Instruction:
Set all the material down again unchanged, without the pictures.
** start Record extracts **
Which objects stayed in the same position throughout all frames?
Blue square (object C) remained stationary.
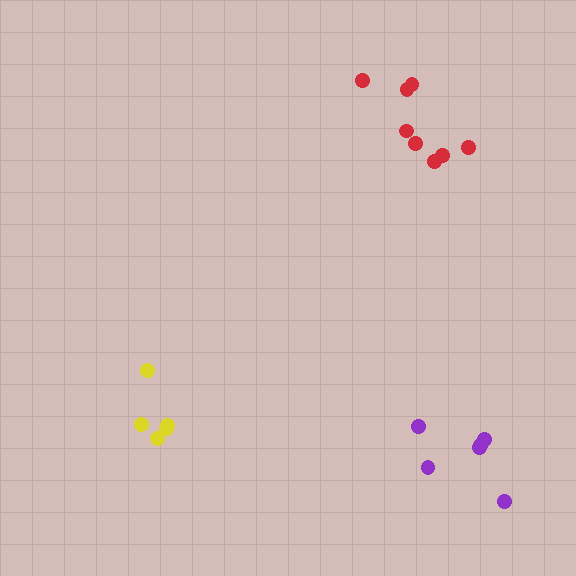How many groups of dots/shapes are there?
There are 3 groups.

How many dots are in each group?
Group 1: 8 dots, Group 2: 5 dots, Group 3: 6 dots (19 total).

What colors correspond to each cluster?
The clusters are colored: red, yellow, purple.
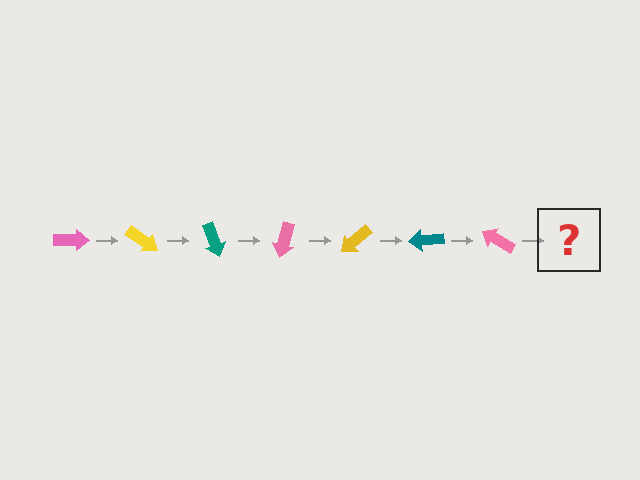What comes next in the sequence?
The next element should be a yellow arrow, rotated 245 degrees clockwise from the start.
** end Record extracts **
Result below:
Which objects stayed in the same position throughout all frames?
Blue square (object C) remained stationary.
How many groups of dots/shapes are there?
There are 3 groups.

How many dots are in each group?
Group 1: 8 dots, Group 2: 5 dots, Group 3: 6 dots (19 total).

What colors correspond to each cluster?
The clusters are colored: red, yellow, purple.
What comes next in the sequence?
The next element should be a yellow arrow, rotated 245 degrees clockwise from the start.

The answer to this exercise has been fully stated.